**YOUR TASK**
Without the images, print all the entries below exactly as given.

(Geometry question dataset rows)
+++++

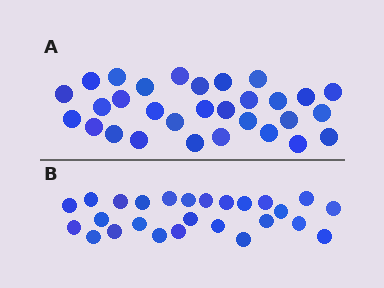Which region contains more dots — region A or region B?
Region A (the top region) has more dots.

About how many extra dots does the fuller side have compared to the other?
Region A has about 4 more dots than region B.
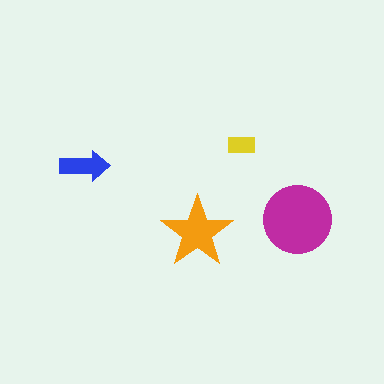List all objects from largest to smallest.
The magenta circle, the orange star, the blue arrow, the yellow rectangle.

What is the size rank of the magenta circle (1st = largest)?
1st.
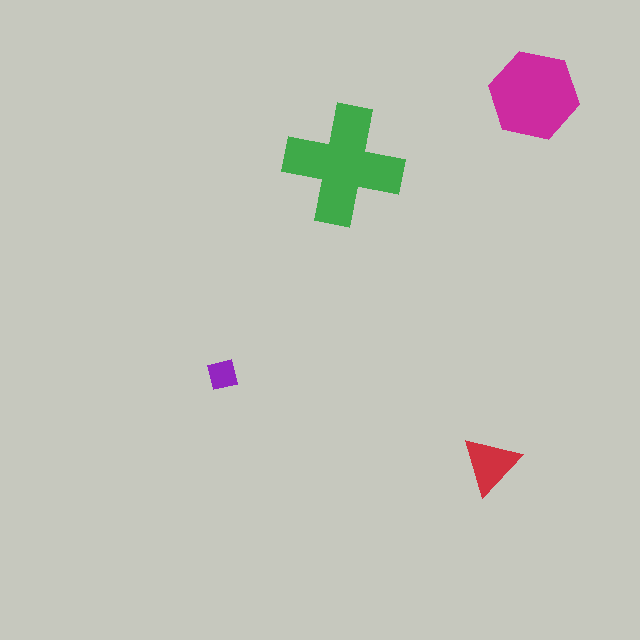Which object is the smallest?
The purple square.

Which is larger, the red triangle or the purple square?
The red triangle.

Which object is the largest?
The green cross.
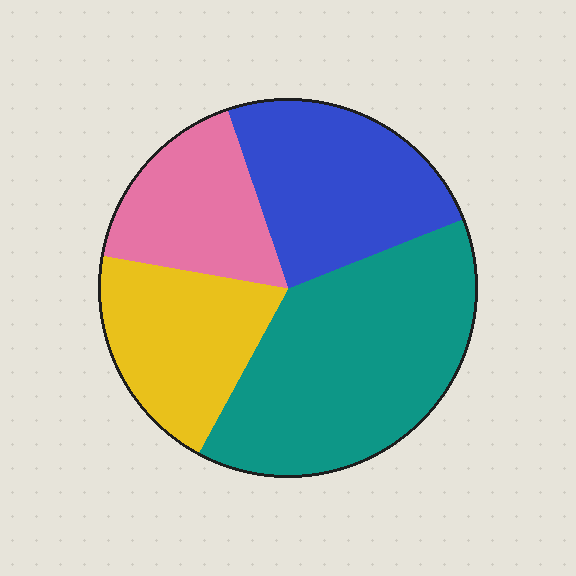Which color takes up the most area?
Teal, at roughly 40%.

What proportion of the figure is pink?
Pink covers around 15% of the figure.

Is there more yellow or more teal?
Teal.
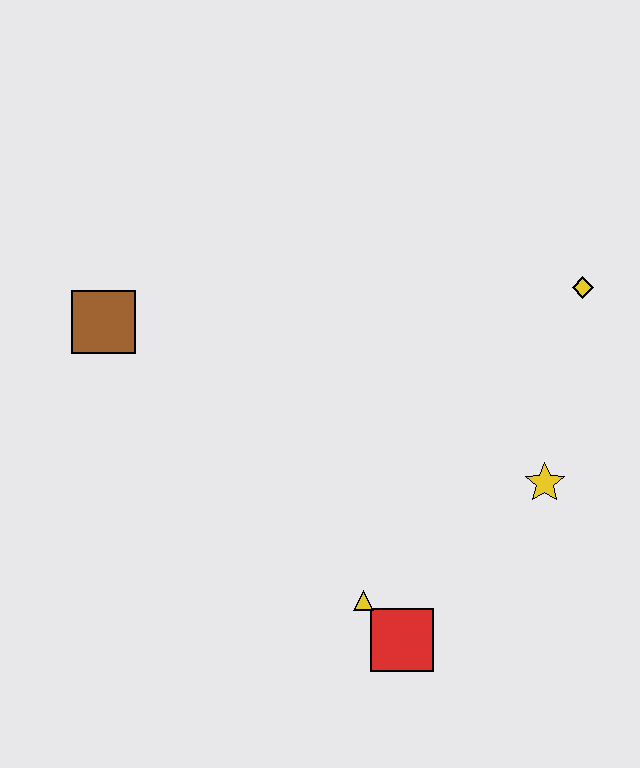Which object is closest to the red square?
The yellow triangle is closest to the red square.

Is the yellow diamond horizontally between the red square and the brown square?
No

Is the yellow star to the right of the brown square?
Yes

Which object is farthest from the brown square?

+++++

**PROBLEM SOLUTION**
Which region contains more dots — region A or region B?
Region A (the top region) has more dots.

About how many extra dots does the fuller side have compared to the other?
Region A has about 4 more dots than region B.
List all objects from largest to smallest.
The magenta circle, the orange star, the blue arrow, the yellow rectangle.

What is the size rank of the magenta circle (1st = largest)?
1st.
Which object is the smallest?
The purple square.

Which is larger, the red triangle or the purple square?
The red triangle.

Which object is the largest?
The green cross.
Which color takes up the most area?
Teal, at roughly 40%.

What proportion of the figure is pink?
Pink covers around 15% of the figure.

Is there more yellow or more teal?
Teal.
Which object is closest to the red square?
The yellow triangle is closest to the red square.

Is the yellow diamond horizontally between the red square and the brown square?
No

Is the yellow star to the right of the brown square?
Yes

Which object is farthest from the brown square?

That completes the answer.